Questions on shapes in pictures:
--- Begin ---
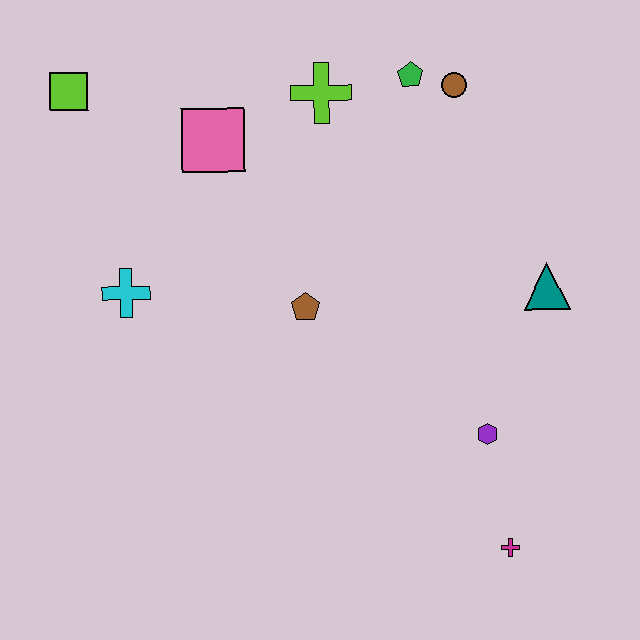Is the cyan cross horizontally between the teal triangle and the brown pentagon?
No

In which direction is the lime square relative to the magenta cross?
The lime square is above the magenta cross.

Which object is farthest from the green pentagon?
The magenta cross is farthest from the green pentagon.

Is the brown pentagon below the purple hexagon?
No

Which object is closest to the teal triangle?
The purple hexagon is closest to the teal triangle.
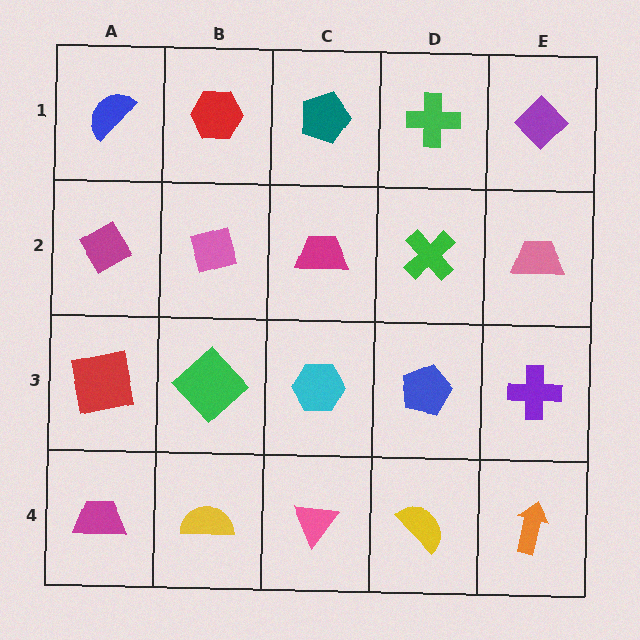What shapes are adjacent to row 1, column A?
A magenta diamond (row 2, column A), a red hexagon (row 1, column B).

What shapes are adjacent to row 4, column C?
A cyan hexagon (row 3, column C), a yellow semicircle (row 4, column B), a yellow semicircle (row 4, column D).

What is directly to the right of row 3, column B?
A cyan hexagon.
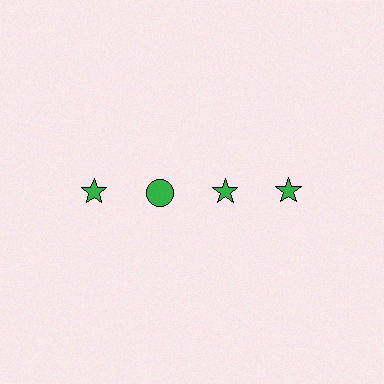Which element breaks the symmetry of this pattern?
The green circle in the top row, second from left column breaks the symmetry. All other shapes are green stars.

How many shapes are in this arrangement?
There are 4 shapes arranged in a grid pattern.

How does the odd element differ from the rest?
It has a different shape: circle instead of star.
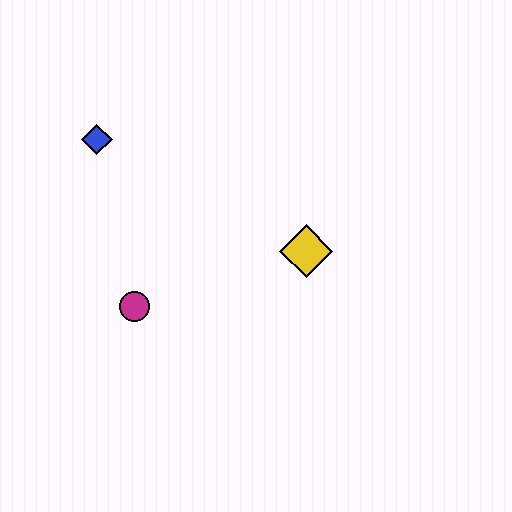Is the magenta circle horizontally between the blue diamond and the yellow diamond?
Yes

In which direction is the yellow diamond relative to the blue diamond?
The yellow diamond is to the right of the blue diamond.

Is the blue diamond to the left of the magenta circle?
Yes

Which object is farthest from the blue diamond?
The yellow diamond is farthest from the blue diamond.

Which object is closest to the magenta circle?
--- End ---
Exercise brief:
Repeat all the data as it stands, dropping any images it holds.

Expected output:
Is the cyan cross horizontally between the teal triangle and the brown pentagon?
No

In which direction is the lime square relative to the magenta cross?
The lime square is above the magenta cross.

Which object is farthest from the green pentagon?
The magenta cross is farthest from the green pentagon.

Is the brown pentagon below the purple hexagon?
No

Which object is closest to the teal triangle?
The purple hexagon is closest to the teal triangle.
What shapes are adjacent to row 1, column A?
A magenta diamond (row 2, column A), a red hexagon (row 1, column B).

What shapes are adjacent to row 4, column C?
A cyan hexagon (row 3, column C), a yellow semicircle (row 4, column B), a yellow semicircle (row 4, column D).

What is directly to the right of row 3, column B?
A cyan hexagon.
Which element breaks the symmetry of this pattern?
The green circle in the top row, second from left column breaks the symmetry. All other shapes are green stars.

How many shapes are in this arrangement?
There are 4 shapes arranged in a grid pattern.

How does the odd element differ from the rest?
It has a different shape: circle instead of star.
Is the magenta circle horizontally between the blue diamond and the yellow diamond?
Yes

In which direction is the yellow diamond relative to the blue diamond?
The yellow diamond is to the right of the blue diamond.

Is the blue diamond to the left of the magenta circle?
Yes

Which object is farthest from the blue diamond?
The yellow diamond is farthest from the blue diamond.

Which object is closest to the magenta circle?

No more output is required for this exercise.